## What you have to do:
Set the data down again, exactly as it reads, but without the pictures.

## Material for the task:
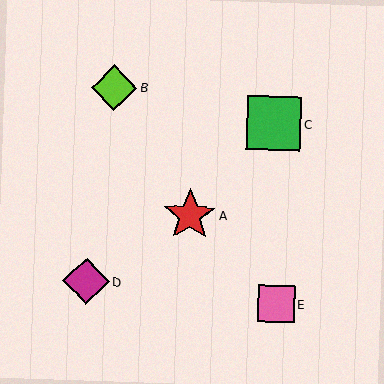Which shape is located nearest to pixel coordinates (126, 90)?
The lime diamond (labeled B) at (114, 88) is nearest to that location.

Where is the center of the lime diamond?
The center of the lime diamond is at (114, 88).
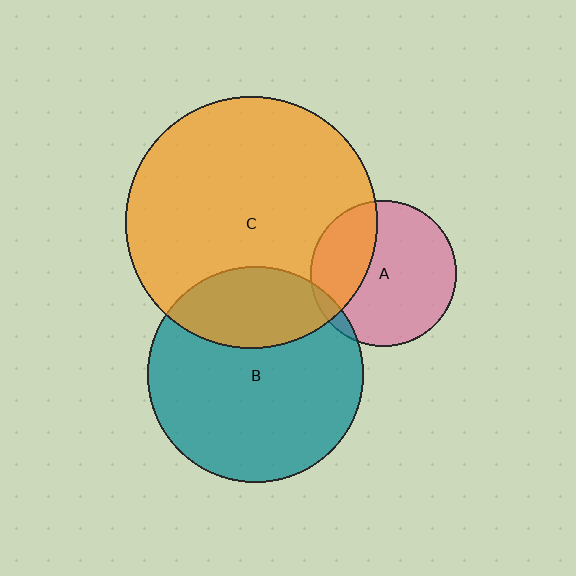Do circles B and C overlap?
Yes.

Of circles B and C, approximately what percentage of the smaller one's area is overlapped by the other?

## Result for this task:
Which shape is located nearest to pixel coordinates (126, 90)?
The lime diamond (labeled B) at (114, 88) is nearest to that location.

Where is the center of the lime diamond?
The center of the lime diamond is at (114, 88).
Do circles B and C overlap?
Yes.

Of circles B and C, approximately what percentage of the smaller one's area is overlapped by the other?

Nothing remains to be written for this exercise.